━━━ DATA LINES

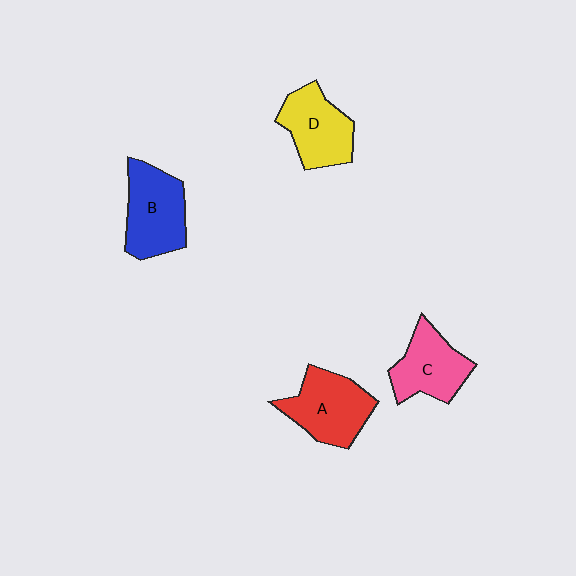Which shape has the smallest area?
Shape C (pink).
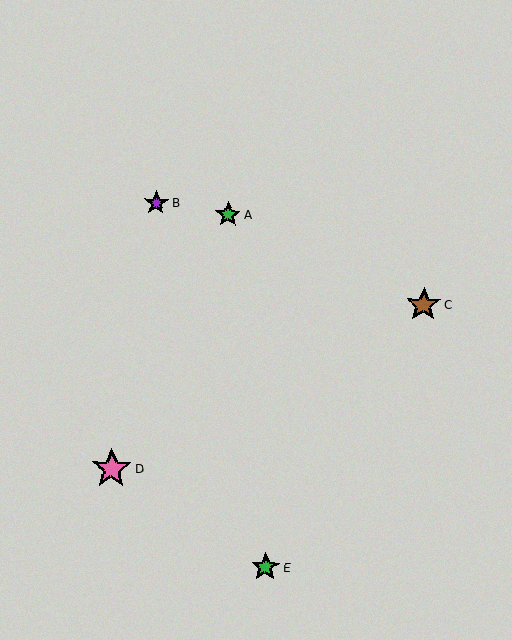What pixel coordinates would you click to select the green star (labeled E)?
Click at (265, 567) to select the green star E.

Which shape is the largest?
The pink star (labeled D) is the largest.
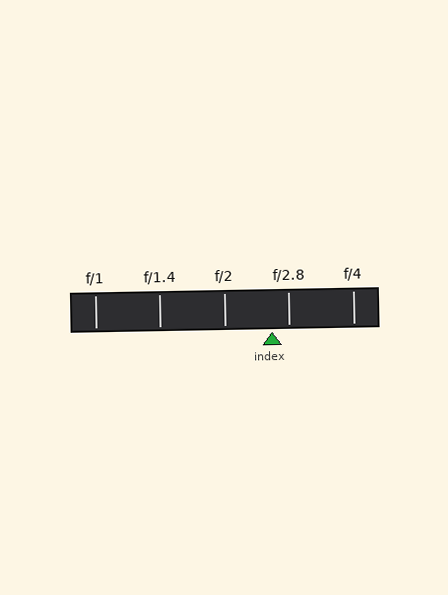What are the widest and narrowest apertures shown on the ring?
The widest aperture shown is f/1 and the narrowest is f/4.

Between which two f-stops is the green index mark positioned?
The index mark is between f/2 and f/2.8.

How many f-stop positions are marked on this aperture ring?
There are 5 f-stop positions marked.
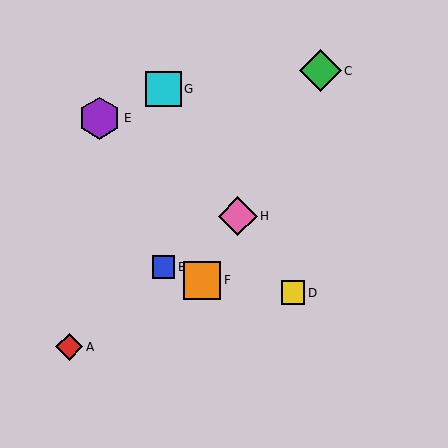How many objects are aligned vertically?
2 objects (B, G) are aligned vertically.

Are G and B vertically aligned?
Yes, both are at x≈163.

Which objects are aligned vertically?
Objects B, G are aligned vertically.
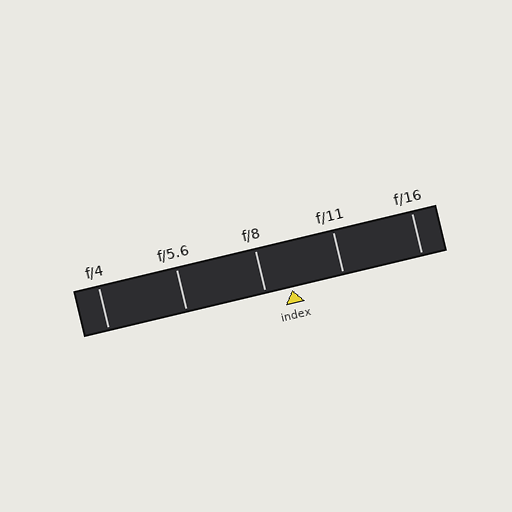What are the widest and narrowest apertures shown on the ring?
The widest aperture shown is f/4 and the narrowest is f/16.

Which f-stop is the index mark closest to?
The index mark is closest to f/8.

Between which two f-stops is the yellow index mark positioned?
The index mark is between f/8 and f/11.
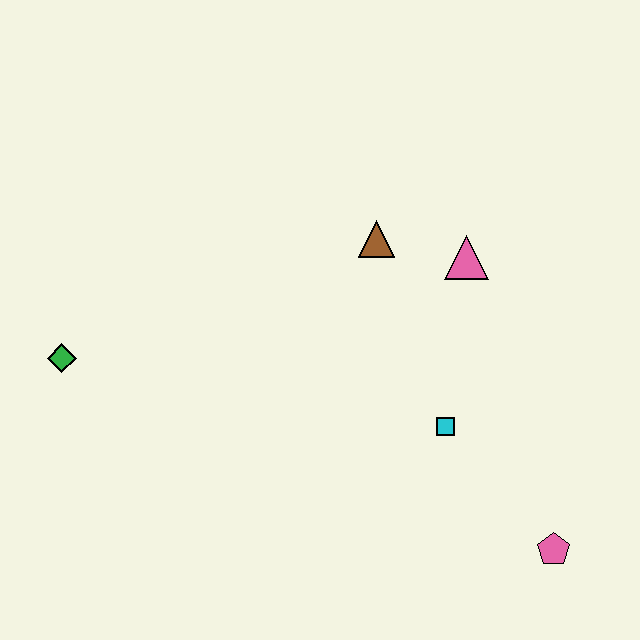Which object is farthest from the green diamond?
The pink pentagon is farthest from the green diamond.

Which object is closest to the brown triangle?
The pink triangle is closest to the brown triangle.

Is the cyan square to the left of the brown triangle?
No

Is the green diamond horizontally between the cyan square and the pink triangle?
No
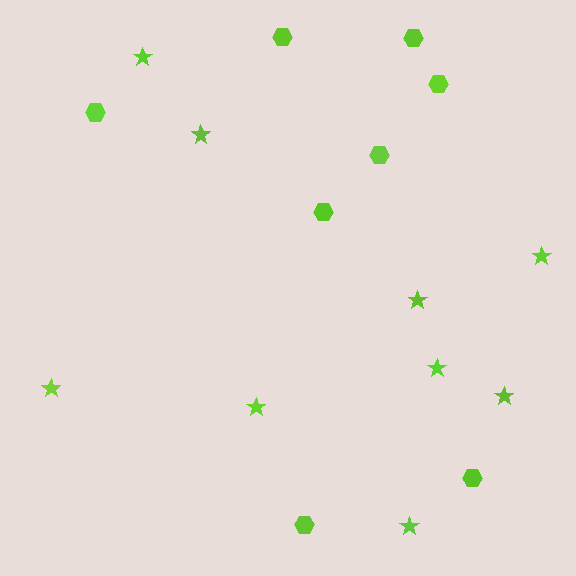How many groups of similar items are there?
There are 2 groups: one group of hexagons (8) and one group of stars (9).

━━━━━━

• _AIM OF THE TASK_
Look for the line that contains "Which objects are aligned vertically?", then please copy it and the rest of the lines through the end of the data, pictures excluded.

• _EXERCISE SOLUTION_
Which objects are aligned vertically?
Objects B, G are aligned vertically.
What are the widest and narrowest apertures shown on the ring?
The widest aperture shown is f/4 and the narrowest is f/16.

Which f-stop is the index mark closest to?
The index mark is closest to f/8.

Between which two f-stops is the yellow index mark positioned?
The index mark is between f/8 and f/11.
Which object is farthest from the green diamond?
The pink pentagon is farthest from the green diamond.

Which object is closest to the brown triangle?
The pink triangle is closest to the brown triangle.

Is the cyan square to the left of the brown triangle?
No

Is the green diamond horizontally between the cyan square and the pink triangle?
No
How many groups of similar items are there?
There are 2 groups: one group of hexagons (8) and one group of stars (9).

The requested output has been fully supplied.